[Source records start]
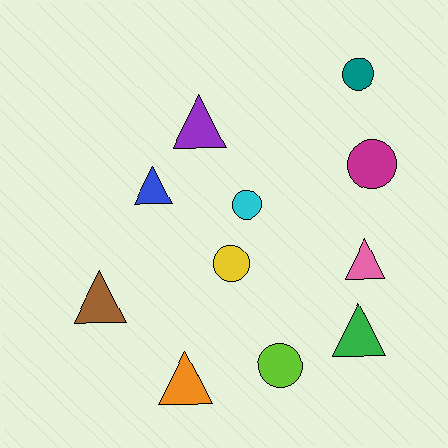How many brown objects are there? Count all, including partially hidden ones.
There is 1 brown object.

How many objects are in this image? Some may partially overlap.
There are 11 objects.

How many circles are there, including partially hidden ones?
There are 5 circles.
[Source records end]
== Work to do ==
Without including any pictures, output all the entries above exactly.

== The result ==
How many brown objects are there? Count all, including partially hidden ones.
There is 1 brown object.

How many objects are in this image? Some may partially overlap.
There are 11 objects.

How many circles are there, including partially hidden ones?
There are 5 circles.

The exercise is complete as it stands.